» **Exercise prompt**
Can you convert the data, from its first line through the line containing "[1050,662,1171,896]", inclusive, into a Markdown table with the columns Row and Line, leaving out blank lines?

Data entries
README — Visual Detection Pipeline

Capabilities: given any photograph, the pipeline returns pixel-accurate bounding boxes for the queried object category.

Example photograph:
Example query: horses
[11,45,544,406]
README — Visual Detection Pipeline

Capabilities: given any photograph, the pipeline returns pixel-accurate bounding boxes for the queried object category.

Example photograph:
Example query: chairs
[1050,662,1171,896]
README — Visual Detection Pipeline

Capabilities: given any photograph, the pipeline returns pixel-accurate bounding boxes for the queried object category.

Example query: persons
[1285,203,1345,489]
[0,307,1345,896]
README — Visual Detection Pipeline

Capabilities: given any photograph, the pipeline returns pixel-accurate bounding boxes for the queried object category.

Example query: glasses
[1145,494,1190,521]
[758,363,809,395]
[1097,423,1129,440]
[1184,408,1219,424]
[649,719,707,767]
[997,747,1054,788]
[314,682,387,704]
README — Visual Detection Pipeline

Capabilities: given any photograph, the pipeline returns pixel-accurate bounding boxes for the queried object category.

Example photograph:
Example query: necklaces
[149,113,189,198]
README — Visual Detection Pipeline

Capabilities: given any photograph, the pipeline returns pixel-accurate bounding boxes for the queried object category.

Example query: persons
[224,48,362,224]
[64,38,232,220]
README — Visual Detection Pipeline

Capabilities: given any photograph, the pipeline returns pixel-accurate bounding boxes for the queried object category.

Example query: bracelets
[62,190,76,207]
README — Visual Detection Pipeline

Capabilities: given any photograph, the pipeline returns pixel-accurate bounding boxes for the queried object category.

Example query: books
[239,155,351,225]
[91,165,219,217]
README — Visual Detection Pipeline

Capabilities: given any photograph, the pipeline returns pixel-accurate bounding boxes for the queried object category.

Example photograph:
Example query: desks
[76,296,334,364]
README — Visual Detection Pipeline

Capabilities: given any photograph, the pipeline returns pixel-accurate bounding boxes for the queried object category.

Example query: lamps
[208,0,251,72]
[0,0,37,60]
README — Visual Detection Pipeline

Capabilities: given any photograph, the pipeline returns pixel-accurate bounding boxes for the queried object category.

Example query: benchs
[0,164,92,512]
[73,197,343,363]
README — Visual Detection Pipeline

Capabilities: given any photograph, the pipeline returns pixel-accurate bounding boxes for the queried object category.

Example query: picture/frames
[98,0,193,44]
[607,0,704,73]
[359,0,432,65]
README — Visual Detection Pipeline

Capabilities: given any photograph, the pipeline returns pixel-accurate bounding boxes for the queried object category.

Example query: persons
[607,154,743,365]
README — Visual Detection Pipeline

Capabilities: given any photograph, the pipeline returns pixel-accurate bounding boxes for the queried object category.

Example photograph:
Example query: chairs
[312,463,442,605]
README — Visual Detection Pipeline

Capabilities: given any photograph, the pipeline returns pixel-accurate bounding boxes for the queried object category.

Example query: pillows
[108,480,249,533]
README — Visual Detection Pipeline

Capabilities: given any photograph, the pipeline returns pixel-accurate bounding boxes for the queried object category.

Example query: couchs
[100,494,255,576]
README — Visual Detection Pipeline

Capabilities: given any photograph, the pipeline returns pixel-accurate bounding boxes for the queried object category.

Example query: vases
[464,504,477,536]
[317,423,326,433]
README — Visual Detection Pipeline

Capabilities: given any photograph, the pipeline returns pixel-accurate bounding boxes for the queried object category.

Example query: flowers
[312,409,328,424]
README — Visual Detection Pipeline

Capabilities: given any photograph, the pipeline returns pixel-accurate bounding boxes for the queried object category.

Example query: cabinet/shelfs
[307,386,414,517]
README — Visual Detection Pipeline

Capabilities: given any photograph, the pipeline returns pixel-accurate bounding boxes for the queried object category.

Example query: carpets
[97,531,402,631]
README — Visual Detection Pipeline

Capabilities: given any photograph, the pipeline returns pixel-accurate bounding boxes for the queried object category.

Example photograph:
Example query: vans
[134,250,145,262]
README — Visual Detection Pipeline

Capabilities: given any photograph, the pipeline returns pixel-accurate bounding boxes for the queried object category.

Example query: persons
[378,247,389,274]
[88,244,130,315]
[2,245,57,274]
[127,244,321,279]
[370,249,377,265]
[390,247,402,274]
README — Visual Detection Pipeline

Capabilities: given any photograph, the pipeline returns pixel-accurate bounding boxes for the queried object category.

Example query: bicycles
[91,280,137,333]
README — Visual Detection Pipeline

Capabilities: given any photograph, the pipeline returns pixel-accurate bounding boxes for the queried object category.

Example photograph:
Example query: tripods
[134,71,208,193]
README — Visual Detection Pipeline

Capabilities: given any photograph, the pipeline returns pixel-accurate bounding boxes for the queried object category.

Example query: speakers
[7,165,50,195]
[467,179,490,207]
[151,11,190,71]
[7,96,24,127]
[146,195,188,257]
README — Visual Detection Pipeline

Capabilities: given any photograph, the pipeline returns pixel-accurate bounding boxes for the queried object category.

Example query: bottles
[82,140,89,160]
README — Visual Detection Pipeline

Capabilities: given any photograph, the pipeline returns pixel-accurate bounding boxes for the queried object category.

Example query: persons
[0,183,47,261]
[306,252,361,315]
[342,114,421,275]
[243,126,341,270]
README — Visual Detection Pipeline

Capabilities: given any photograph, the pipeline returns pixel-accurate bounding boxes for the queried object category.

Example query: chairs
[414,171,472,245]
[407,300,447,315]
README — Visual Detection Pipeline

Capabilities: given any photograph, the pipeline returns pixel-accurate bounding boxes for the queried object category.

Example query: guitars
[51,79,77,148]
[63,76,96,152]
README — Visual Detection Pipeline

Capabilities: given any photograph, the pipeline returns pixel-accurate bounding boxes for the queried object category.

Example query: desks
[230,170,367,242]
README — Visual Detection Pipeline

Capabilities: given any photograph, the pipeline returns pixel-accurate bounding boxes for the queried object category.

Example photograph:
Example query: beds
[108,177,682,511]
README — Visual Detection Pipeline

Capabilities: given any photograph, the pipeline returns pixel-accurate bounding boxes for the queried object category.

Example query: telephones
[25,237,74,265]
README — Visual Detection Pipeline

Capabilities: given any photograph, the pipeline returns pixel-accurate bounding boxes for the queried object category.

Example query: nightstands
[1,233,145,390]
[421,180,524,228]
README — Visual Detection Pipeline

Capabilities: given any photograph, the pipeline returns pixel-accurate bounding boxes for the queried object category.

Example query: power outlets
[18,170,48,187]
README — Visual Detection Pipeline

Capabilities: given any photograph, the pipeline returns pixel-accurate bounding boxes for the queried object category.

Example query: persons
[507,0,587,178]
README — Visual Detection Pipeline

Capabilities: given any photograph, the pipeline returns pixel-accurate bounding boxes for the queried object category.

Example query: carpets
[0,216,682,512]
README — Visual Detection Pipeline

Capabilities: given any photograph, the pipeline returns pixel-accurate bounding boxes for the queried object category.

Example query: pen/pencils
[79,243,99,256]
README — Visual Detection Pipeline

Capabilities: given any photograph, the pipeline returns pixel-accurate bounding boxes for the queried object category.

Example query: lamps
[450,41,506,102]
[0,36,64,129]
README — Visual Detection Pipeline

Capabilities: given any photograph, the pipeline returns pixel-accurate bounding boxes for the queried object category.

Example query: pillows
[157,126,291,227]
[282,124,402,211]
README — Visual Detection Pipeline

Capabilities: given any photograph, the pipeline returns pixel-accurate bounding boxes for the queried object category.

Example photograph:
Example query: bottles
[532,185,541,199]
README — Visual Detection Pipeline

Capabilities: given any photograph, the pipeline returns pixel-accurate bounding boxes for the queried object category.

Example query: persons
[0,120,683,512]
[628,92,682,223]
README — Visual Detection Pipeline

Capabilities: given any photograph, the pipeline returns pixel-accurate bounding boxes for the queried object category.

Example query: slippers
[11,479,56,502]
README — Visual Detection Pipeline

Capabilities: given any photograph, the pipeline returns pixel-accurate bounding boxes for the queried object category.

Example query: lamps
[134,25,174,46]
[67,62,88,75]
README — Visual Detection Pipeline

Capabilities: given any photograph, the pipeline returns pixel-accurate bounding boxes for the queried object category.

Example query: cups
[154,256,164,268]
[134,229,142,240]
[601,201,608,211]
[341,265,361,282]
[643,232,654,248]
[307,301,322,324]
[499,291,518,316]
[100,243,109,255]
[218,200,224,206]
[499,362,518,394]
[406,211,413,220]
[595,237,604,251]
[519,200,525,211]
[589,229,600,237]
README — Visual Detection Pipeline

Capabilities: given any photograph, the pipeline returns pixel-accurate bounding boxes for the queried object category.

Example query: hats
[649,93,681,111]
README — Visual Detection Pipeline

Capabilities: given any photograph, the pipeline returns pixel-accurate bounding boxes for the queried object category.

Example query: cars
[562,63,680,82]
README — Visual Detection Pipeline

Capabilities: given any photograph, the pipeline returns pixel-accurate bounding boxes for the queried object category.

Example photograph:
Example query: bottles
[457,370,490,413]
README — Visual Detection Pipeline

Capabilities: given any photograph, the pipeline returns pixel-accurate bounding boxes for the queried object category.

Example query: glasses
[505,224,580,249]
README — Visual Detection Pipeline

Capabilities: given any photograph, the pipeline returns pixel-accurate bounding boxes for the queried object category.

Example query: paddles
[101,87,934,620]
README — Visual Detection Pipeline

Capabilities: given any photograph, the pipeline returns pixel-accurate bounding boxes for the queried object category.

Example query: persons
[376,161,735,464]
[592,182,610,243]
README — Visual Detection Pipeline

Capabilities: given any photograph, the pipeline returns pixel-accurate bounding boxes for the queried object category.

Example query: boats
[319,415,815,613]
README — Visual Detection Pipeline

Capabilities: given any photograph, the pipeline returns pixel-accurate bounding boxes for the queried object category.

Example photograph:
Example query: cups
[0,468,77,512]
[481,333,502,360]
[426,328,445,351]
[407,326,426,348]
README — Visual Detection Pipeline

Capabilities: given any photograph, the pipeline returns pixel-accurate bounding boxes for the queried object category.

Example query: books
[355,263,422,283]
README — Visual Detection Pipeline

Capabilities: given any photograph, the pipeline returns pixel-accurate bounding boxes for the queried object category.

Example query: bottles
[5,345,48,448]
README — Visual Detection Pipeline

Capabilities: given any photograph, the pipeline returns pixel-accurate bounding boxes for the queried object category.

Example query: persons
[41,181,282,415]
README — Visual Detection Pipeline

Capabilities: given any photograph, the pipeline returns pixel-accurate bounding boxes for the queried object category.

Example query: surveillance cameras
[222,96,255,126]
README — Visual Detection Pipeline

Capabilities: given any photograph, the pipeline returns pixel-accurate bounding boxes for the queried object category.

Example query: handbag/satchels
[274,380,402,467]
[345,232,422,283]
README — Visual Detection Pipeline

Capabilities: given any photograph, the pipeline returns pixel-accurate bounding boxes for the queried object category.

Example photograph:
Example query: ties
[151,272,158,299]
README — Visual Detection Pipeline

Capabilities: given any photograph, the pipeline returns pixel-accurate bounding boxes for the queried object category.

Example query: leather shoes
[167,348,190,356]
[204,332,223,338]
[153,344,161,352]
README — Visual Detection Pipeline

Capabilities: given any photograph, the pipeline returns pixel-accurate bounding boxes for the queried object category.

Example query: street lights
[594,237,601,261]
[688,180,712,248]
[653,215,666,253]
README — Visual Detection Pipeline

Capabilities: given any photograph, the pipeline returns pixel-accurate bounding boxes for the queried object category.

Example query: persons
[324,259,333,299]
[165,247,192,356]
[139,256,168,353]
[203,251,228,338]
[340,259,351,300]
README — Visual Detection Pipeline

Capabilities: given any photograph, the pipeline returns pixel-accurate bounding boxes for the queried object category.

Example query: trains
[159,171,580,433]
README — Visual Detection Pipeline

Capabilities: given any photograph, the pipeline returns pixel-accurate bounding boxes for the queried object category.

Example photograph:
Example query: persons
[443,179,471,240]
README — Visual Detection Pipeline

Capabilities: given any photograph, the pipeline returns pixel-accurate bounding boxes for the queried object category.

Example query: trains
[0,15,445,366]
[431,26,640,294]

» **Solution for this exercise**
| Row | Line |
|---|---|
| 1 | README — Visual Detection Pipeline |
| 2 | Capabilities: given any photograph, the pipeline returns pixel-accurate bounding boxes for the queried object category. |
| 3 | Example photograph: |
| 4 | Example query: horses |
| 5 | [11,45,544,406] |
| 6 | README — Visual Detection Pipeline |
| 7 | Capabilities: given any photograph, the pipeline returns pixel-accurate bounding boxes for the queried object category. |
| 8 | Example photograph: |
| 9 | Example query: chairs |
| 10 | [1050,662,1171,896] |